┏━━

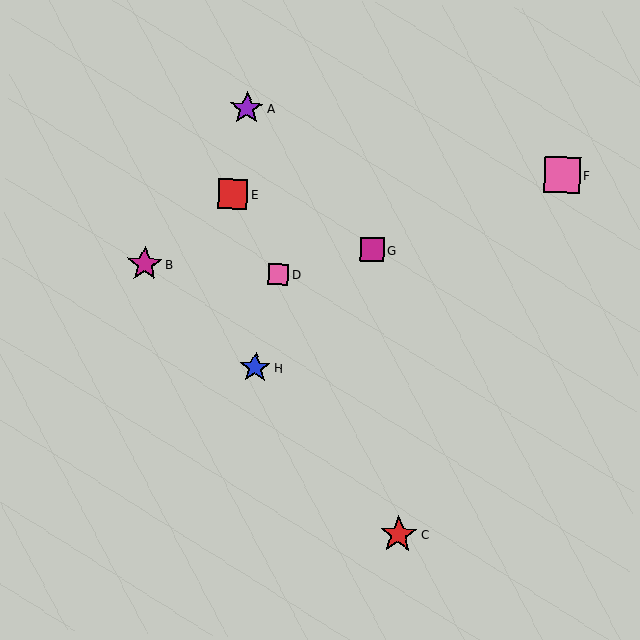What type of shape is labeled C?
Shape C is a red star.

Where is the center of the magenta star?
The center of the magenta star is at (145, 264).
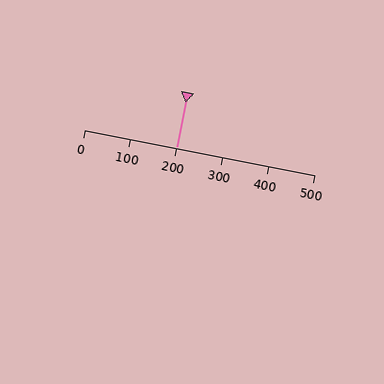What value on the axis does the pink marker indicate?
The marker indicates approximately 200.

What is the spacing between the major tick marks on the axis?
The major ticks are spaced 100 apart.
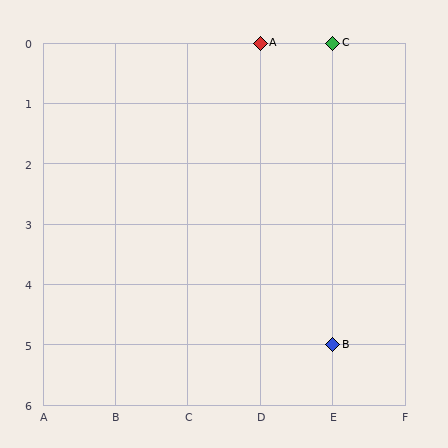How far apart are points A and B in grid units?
Points A and B are 1 column and 5 rows apart (about 5.1 grid units diagonally).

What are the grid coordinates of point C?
Point C is at grid coordinates (E, 0).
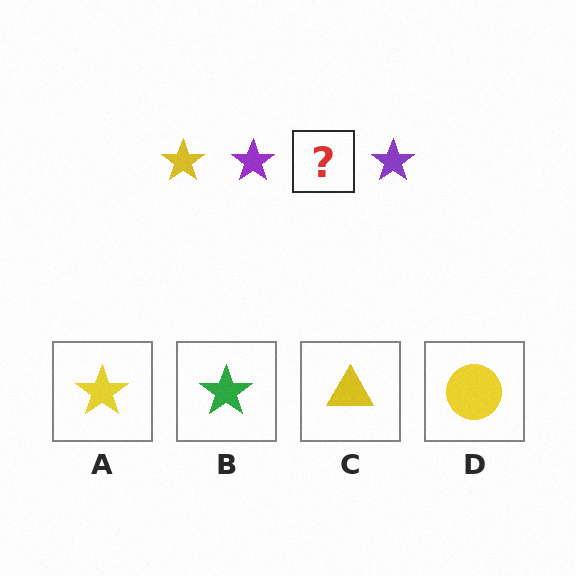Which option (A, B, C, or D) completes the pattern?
A.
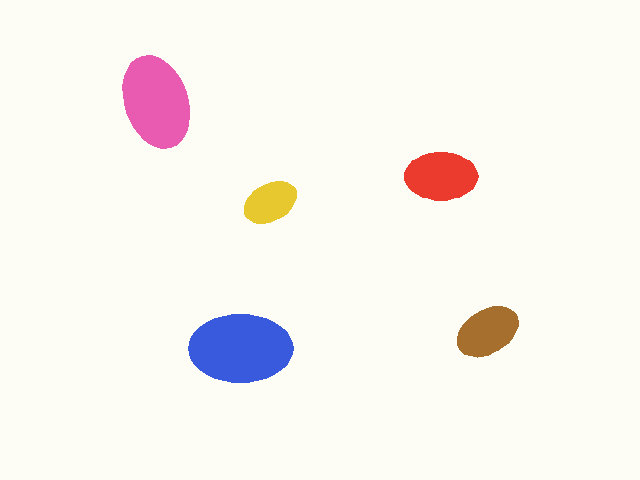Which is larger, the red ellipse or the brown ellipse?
The red one.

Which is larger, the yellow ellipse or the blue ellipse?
The blue one.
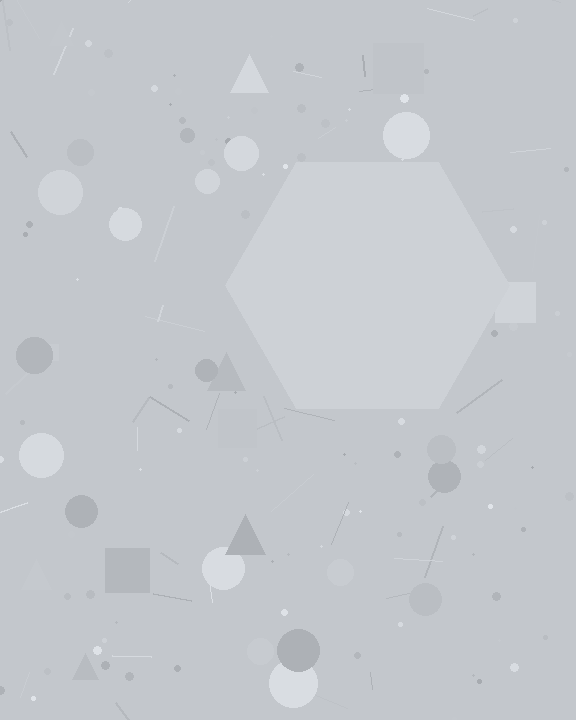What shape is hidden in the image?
A hexagon is hidden in the image.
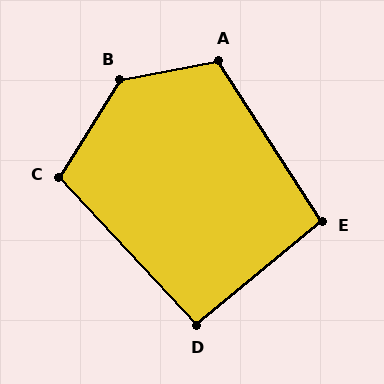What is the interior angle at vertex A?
Approximately 112 degrees (obtuse).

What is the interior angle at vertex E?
Approximately 97 degrees (obtuse).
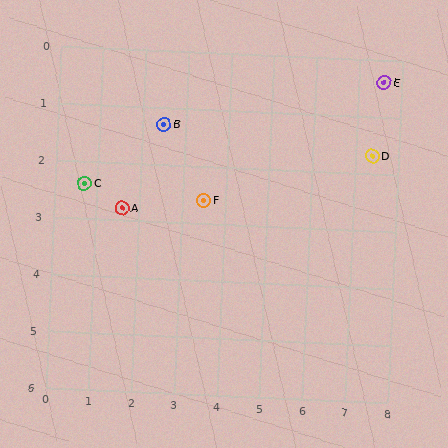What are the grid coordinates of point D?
Point D is at approximately (7.4, 1.7).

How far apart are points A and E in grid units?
Points A and E are about 6.5 grid units apart.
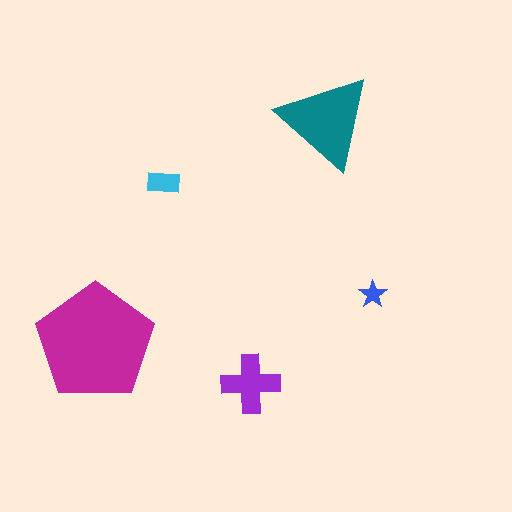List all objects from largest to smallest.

┗━━

*What you will do:*
Copy all the records above exactly, but leave out the pictures.

*Problem solution:*
What type of shape is labeled C?
Shape C is a red star.

Where is the center of the magenta star?
The center of the magenta star is at (145, 264).
What value on the axis does the pink marker indicate?
The marker indicates approximately 200.

What is the spacing between the major tick marks on the axis?
The major ticks are spaced 100 apart.
How far apart are points A and B in grid units?
Points A and B are 1 column and 5 rows apart (about 5.1 grid units diagonally).

What are the grid coordinates of point C?
Point C is at grid coordinates (E, 0).
Which option (A, B, C, or D) completes the pattern?
A.
Which is larger, the red ellipse or the brown ellipse?
The red one.

Which is larger, the yellow ellipse or the blue ellipse?
The blue one.
What shape is hidden in the image?
A hexagon is hidden in the image.
What is the interior angle at vertex A?
Approximately 112 degrees (obtuse).

What is the interior angle at vertex E?
Approximately 97 degrees (obtuse).
What are the grid coordinates of point D?
Point D is at approximately (7.4, 1.7).

How far apart are points A and E in grid units?
Points A and E are about 6.5 grid units apart.
List all objects from largest to smallest.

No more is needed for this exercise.